▶
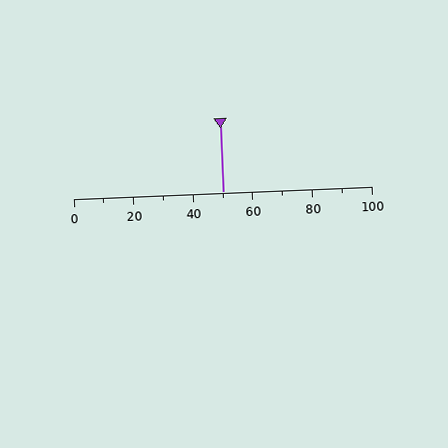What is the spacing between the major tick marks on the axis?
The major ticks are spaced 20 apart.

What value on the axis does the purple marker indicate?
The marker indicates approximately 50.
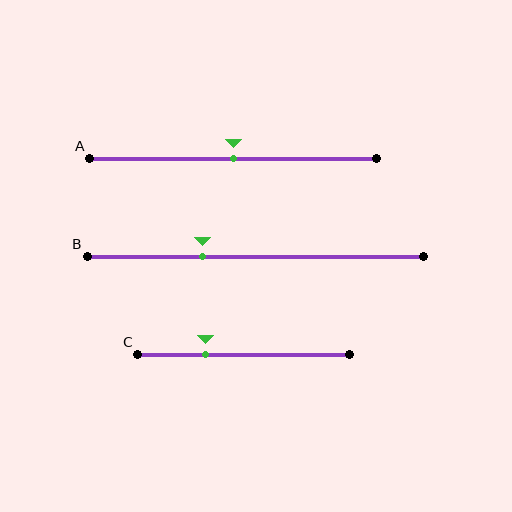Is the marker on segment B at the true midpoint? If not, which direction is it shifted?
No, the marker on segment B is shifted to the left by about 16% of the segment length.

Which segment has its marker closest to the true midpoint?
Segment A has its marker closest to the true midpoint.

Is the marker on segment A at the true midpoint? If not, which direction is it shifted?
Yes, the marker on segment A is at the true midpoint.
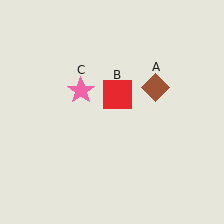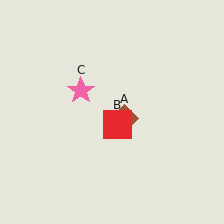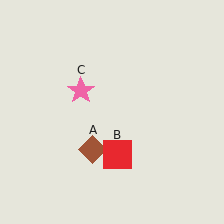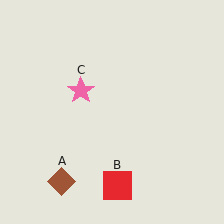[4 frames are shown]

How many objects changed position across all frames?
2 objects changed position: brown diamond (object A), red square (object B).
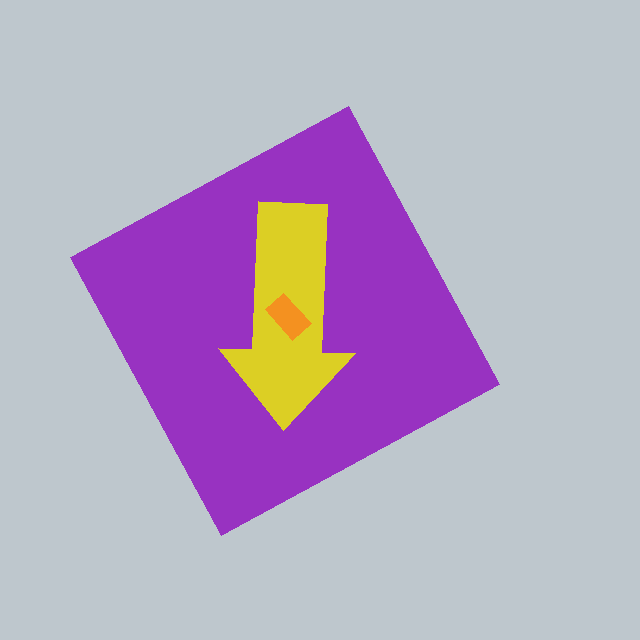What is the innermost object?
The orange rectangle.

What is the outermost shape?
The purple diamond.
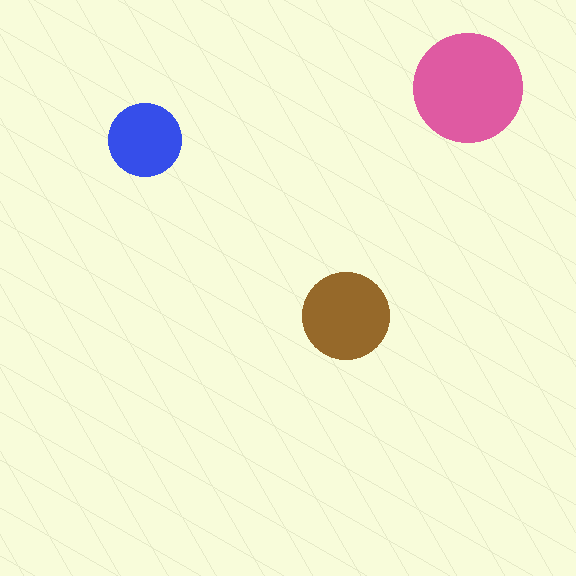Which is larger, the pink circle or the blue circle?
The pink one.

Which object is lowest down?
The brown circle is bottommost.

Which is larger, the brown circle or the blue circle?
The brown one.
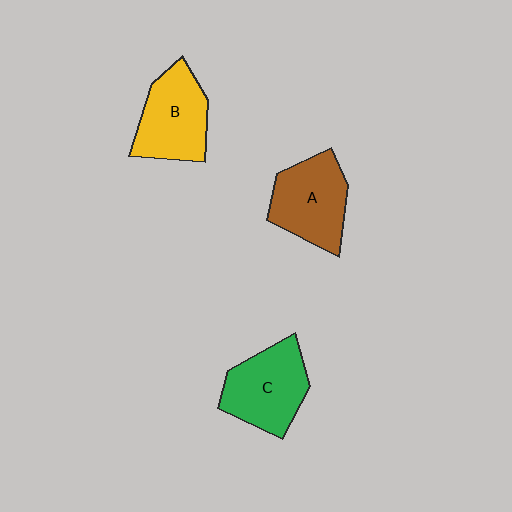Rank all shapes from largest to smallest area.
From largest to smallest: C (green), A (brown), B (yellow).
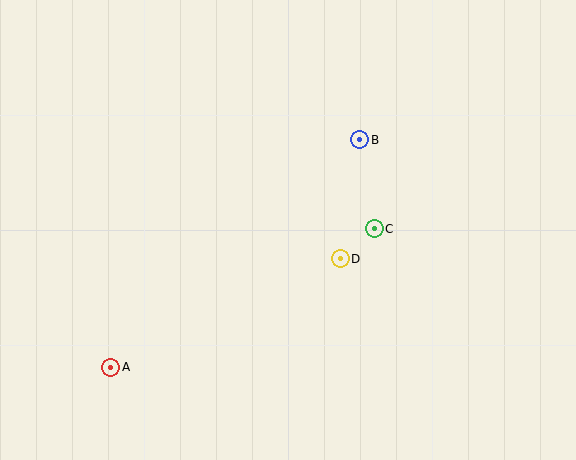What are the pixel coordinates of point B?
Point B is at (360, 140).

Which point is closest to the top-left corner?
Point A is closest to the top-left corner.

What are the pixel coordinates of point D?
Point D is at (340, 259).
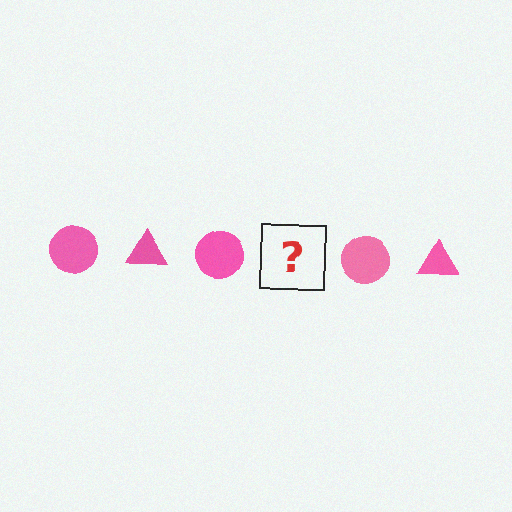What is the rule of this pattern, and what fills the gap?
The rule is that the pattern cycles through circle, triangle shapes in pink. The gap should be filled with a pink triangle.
◀
| Problem description |
Output exactly the lines from the line with "What are the pixel coordinates of point D?" to the last line of the records, including both, and leave every picture out.

| Finished task |
What are the pixel coordinates of point D?
Point D is at (340, 259).
What is the rule of this pattern, and what fills the gap?
The rule is that the pattern cycles through circle, triangle shapes in pink. The gap should be filled with a pink triangle.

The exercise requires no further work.